Data for this exercise
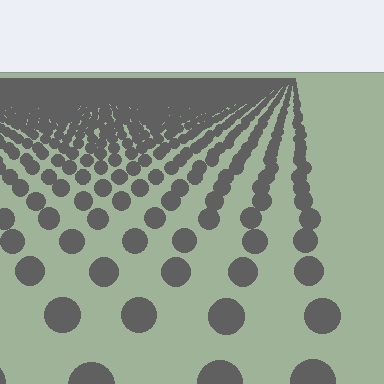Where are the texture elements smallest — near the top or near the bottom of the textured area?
Near the top.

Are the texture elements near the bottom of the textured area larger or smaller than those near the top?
Larger. Near the bottom, elements are closer to the viewer and appear at a bigger on-screen size.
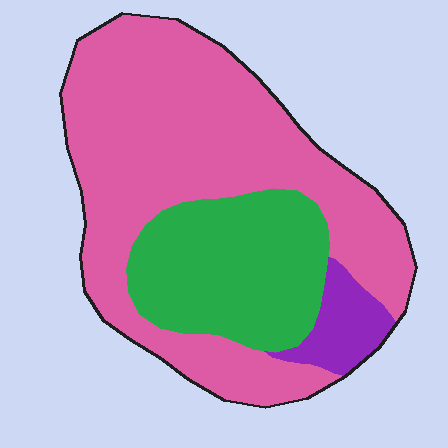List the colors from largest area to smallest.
From largest to smallest: pink, green, purple.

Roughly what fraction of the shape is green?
Green takes up about one quarter (1/4) of the shape.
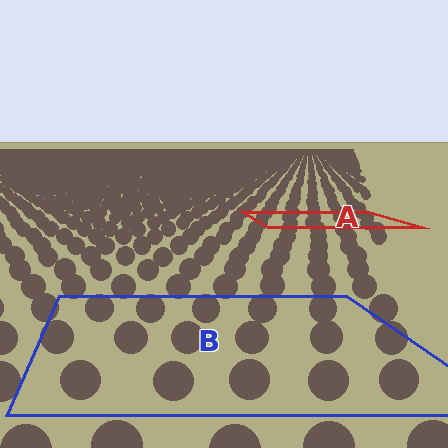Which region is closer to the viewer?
Region B is closer. The texture elements there are larger and more spread out.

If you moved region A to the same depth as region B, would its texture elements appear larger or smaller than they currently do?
They would appear larger. At a closer depth, the same texture elements are projected at a bigger on-screen size.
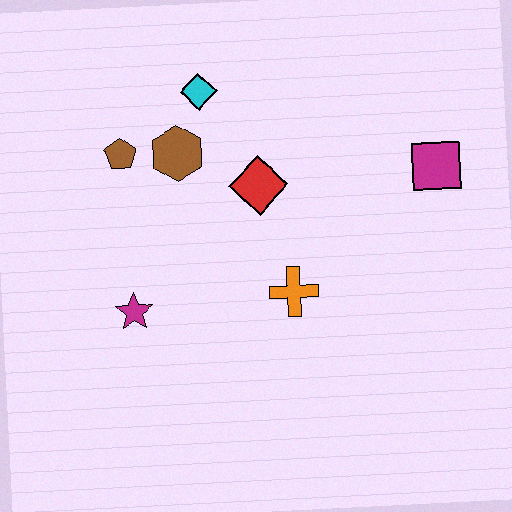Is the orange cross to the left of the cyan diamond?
No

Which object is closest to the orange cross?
The red diamond is closest to the orange cross.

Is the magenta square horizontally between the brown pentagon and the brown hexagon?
No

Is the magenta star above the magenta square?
No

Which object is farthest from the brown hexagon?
The magenta square is farthest from the brown hexagon.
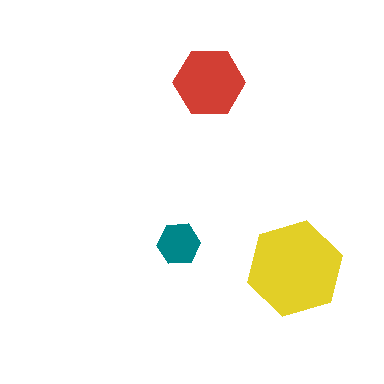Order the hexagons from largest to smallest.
the yellow one, the red one, the teal one.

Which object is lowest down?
The yellow hexagon is bottommost.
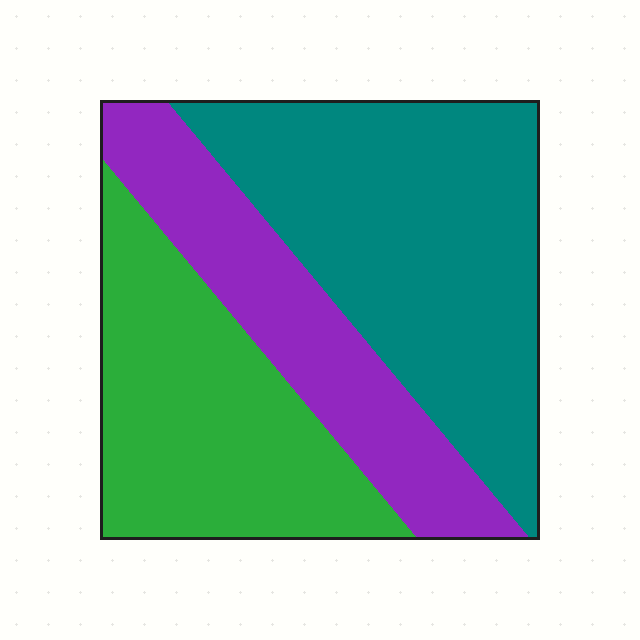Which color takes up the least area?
Purple, at roughly 25%.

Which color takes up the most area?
Teal, at roughly 45%.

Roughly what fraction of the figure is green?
Green takes up between a sixth and a third of the figure.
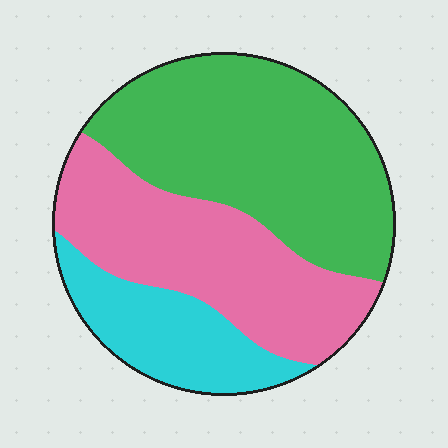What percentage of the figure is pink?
Pink takes up about one third (1/3) of the figure.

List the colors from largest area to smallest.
From largest to smallest: green, pink, cyan.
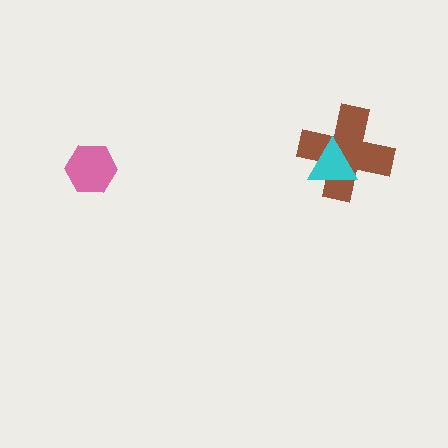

Objective
Quote exactly, and only, the lines from the one containing "Which object is lowest down?" through the last line of the records above, both included; leave out any pictures.

Solved problem
Which object is lowest down?
The yellow hexagon is bottommost.
Which color takes up the least area?
Purple, at roughly 25%.

Which color takes up the most area?
Teal, at roughly 45%.

Roughly what fraction of the figure is green?
Green takes up between a sixth and a third of the figure.
What percentage of the figure is pink?
Pink takes up about one third (1/3) of the figure.

List the colors from largest area to smallest.
From largest to smallest: green, pink, cyan.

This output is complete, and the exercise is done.